EXERCISE DIRECTIONS. Transcribe the stretch of entries below from the line with "Is the lime triangle horizontally" through the line with "Is the magenta", exactly and with both ends included; leave out all other lines.

DATA EXTRACT.
================
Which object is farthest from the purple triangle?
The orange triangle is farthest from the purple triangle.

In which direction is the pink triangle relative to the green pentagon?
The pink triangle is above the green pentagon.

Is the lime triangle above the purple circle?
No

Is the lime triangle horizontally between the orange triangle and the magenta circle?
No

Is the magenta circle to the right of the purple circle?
================
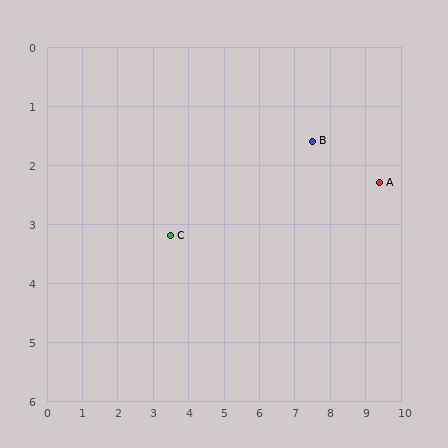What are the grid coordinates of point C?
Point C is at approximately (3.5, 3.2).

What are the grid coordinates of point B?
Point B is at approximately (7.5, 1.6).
================
EXERCISE RESULT.
Is the lime triangle horizontally between the orange triangle and the magenta circle?
No

Is the magenta circle to the right of the purple circle?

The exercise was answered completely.